- DIRECTIVE -
Without the pictures, return all of the material exactly as written.
==== DATASET RECORDS
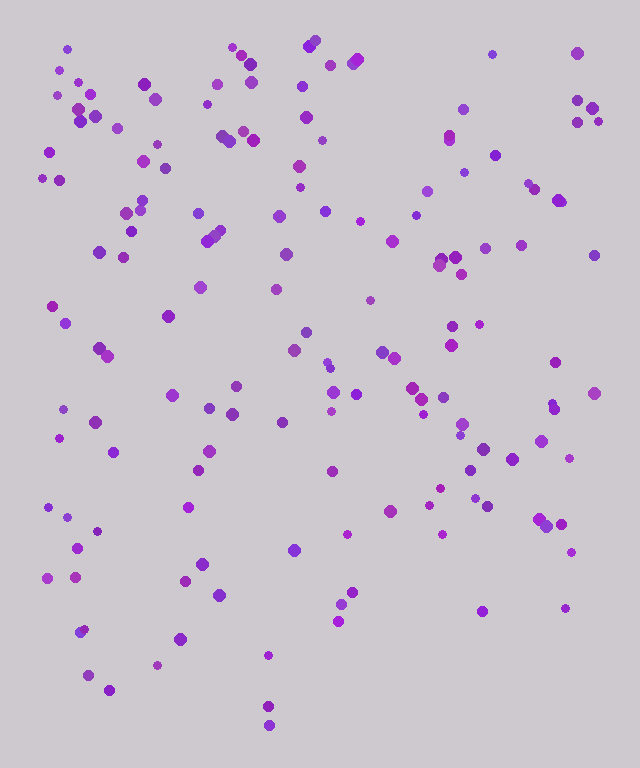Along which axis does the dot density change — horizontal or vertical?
Vertical.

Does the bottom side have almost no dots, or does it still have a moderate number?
Still a moderate number, just noticeably fewer than the top.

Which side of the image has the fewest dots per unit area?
The bottom.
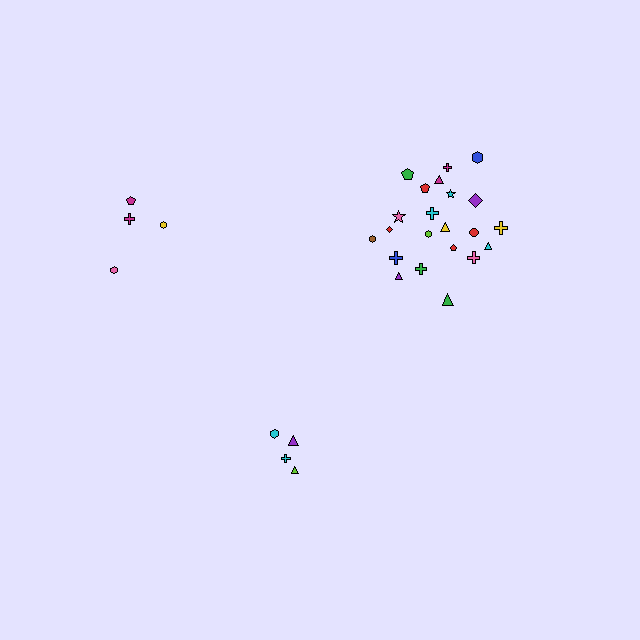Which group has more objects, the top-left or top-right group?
The top-right group.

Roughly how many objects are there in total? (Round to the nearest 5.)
Roughly 30 objects in total.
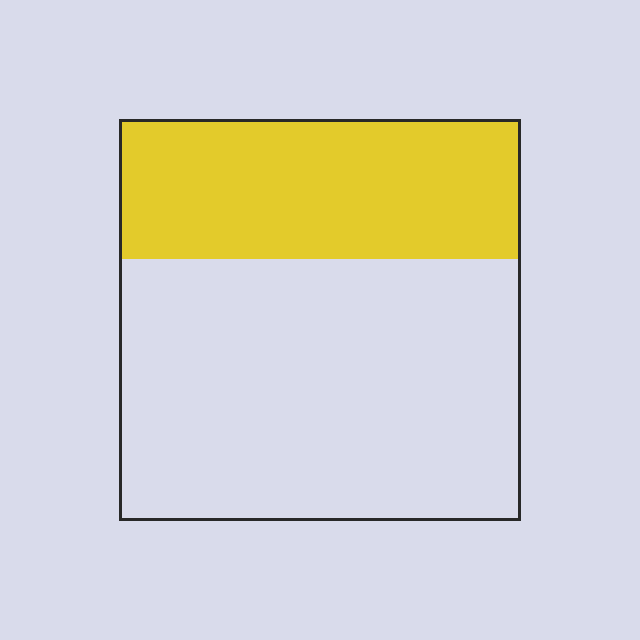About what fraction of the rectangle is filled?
About one third (1/3).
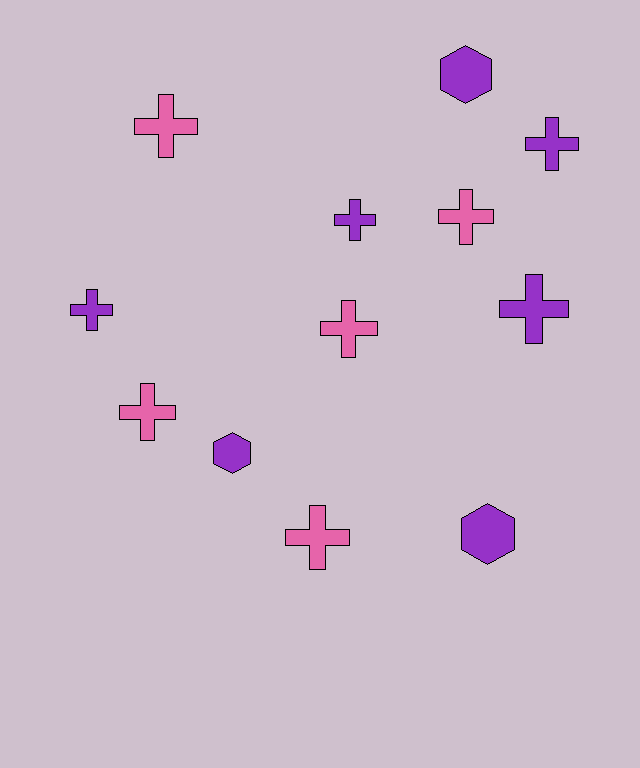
========
- EXERCISE RESULT -
Along which axis does the dot density change — horizontal or vertical?
Vertical.

Does the bottom side have almost no dots, or does it still have a moderate number?
Still a moderate number, just noticeably fewer than the top.

Which side of the image has the fewest dots per unit area?
The bottom.
Which group has more objects, the top-left or top-right group?
The top-right group.

Roughly how many objects are there in total? (Round to the nearest 5.)
Roughly 30 objects in total.
About what fraction of the rectangle is filled?
About one third (1/3).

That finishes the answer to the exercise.